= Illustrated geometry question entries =
.....
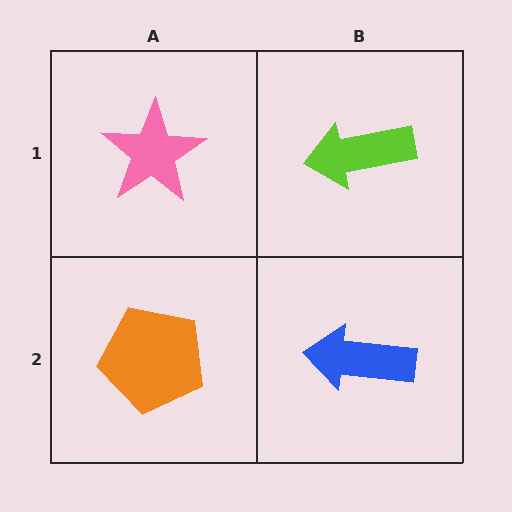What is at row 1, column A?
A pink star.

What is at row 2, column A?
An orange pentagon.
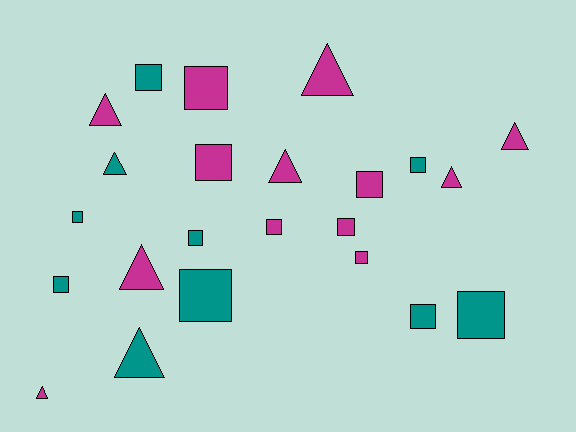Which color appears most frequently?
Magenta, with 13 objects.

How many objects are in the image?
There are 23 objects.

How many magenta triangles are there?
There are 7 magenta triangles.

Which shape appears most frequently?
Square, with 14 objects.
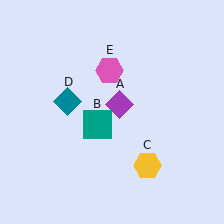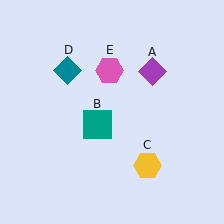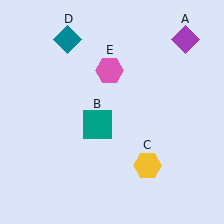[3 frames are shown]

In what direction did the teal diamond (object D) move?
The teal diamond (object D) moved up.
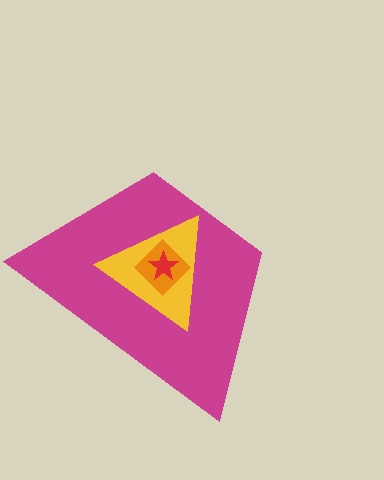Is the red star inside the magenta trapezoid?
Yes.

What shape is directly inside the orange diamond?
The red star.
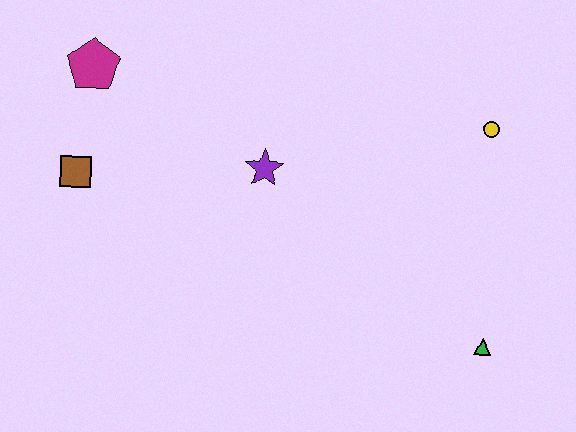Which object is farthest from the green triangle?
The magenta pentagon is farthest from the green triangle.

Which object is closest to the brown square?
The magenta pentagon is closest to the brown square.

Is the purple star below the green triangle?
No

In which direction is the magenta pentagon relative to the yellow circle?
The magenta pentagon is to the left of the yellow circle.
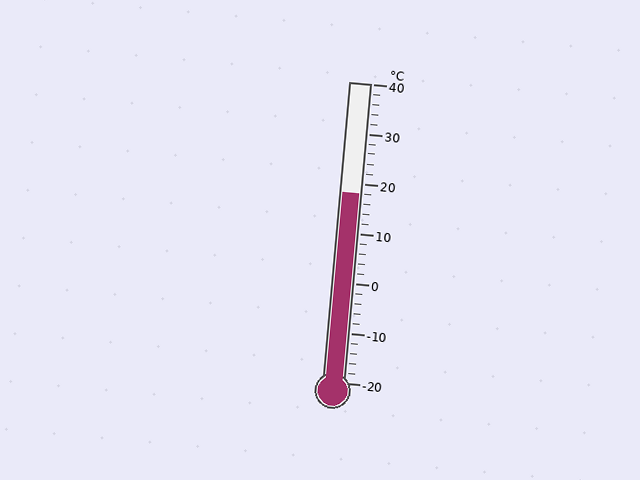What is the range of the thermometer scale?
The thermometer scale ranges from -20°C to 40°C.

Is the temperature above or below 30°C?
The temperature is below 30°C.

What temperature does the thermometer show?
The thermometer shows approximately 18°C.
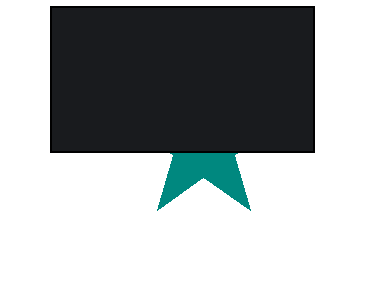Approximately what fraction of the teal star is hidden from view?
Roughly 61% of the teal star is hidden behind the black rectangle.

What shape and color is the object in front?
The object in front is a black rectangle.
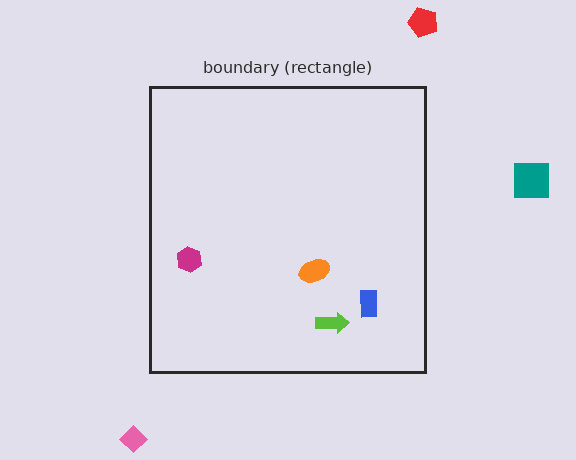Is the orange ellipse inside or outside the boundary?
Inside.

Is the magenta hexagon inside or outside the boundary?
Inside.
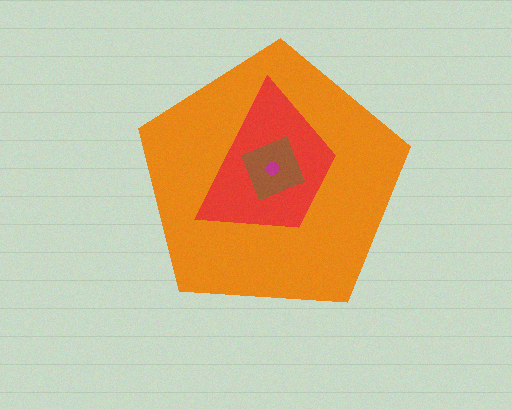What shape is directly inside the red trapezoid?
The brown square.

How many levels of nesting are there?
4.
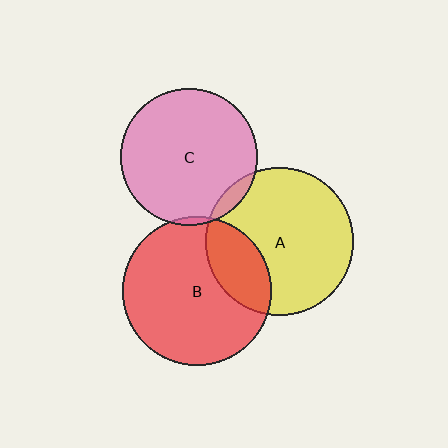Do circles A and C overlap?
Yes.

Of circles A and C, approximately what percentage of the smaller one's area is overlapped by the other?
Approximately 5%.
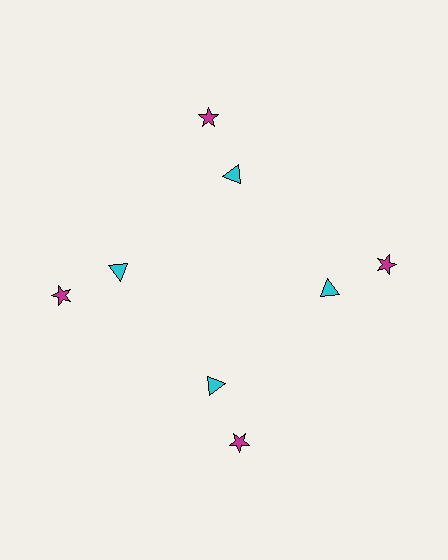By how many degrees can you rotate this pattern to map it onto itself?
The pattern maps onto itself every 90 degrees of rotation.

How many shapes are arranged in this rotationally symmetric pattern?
.....
= What is asked =
Write the lines above out again exactly, without any of their pictures.

= Response to the exercise =
What is at row 1, column A?
A pink star.

What is at row 2, column A?
An orange pentagon.
Which color appears most frequently?
Magenta, with 13 objects.

How many objects are in the image?
There are 23 objects.

How many magenta triangles are there?
There are 7 magenta triangles.

Which shape appears most frequently?
Square, with 14 objects.
[3 frames are shown]

In what direction did the teal diamond (object D) move?
The teal diamond (object D) moved up.
Is the red star inside the magenta trapezoid?
Yes.

What shape is directly inside the orange diamond?
The red star.
Which object is farthest from the green triangle?
The magenta pentagon is farthest from the green triangle.

Which object is closest to the brown square?
The magenta pentagon is closest to the brown square.

Is the purple star below the green triangle?
No

In which direction is the magenta pentagon relative to the yellow circle?
The magenta pentagon is to the left of the yellow circle.
What is the range of the thermometer scale?
The thermometer scale ranges from -20°C to 40°C.

Is the temperature above or below 30°C?
The temperature is below 30°C.

What temperature does the thermometer show?
The thermometer shows approximately 18°C.
Approximately what fraction of the teal star is hidden from view?
Roughly 61% of the teal star is hidden behind the black rectangle.

What shape and color is the object in front?
The object in front is a black rectangle.
Is the orange ellipse inside or outside the boundary?
Inside.

Is the magenta hexagon inside or outside the boundary?
Inside.
What shape is directly inside the red trapezoid?
The brown square.

How many levels of nesting are there?
4.
Do circles A and C overlap?
Yes.

Of circles A and C, approximately what percentage of the smaller one's area is overlapped by the other?
Approximately 5%.
By how many degrees can you rotate this pattern to map it onto itself?
The pattern maps onto itself every 90 degrees of rotation.

How many shapes are arranged in this rotationally symmetric pattern?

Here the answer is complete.